Print, exactly and with both ends included, the lines below that run from the one containing "Which circle has the largest area?" to the one containing "How many objects". Pictures are omitted.
>> Start Task material
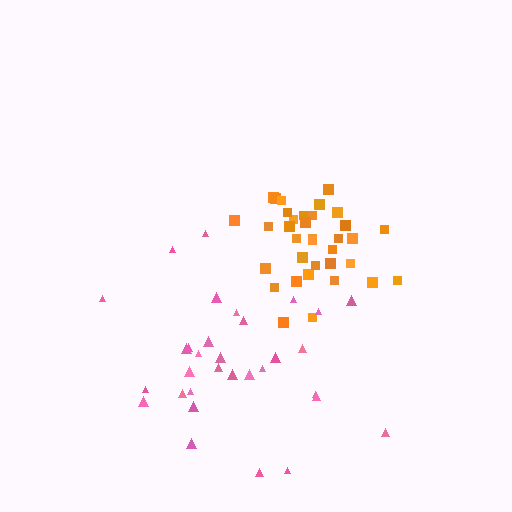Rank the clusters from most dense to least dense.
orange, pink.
>> End Task material
>> Start Task material
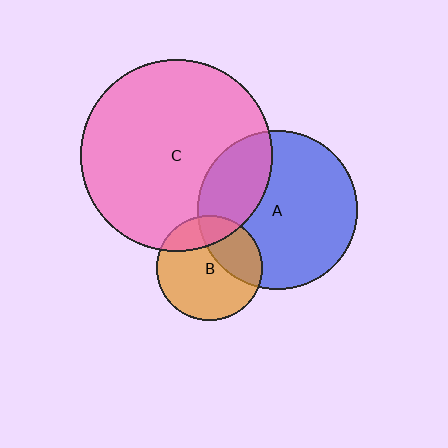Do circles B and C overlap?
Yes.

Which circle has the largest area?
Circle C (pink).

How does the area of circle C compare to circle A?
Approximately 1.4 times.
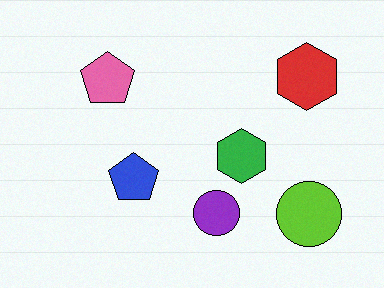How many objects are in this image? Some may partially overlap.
>> End Task material
>> Start Task material
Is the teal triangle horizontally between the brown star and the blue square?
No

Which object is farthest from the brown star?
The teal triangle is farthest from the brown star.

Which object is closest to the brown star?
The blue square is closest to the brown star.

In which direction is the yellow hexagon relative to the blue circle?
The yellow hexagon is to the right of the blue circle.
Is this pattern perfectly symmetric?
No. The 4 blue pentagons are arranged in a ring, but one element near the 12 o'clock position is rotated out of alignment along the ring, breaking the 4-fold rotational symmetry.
>> End Task material
■ **Written response**
Which circle has the largest area?
Circle C (pink).

How does the area of circle C compare to circle A?
Approximately 1.4 times.
How many objects are in this image? Some may partially overlap.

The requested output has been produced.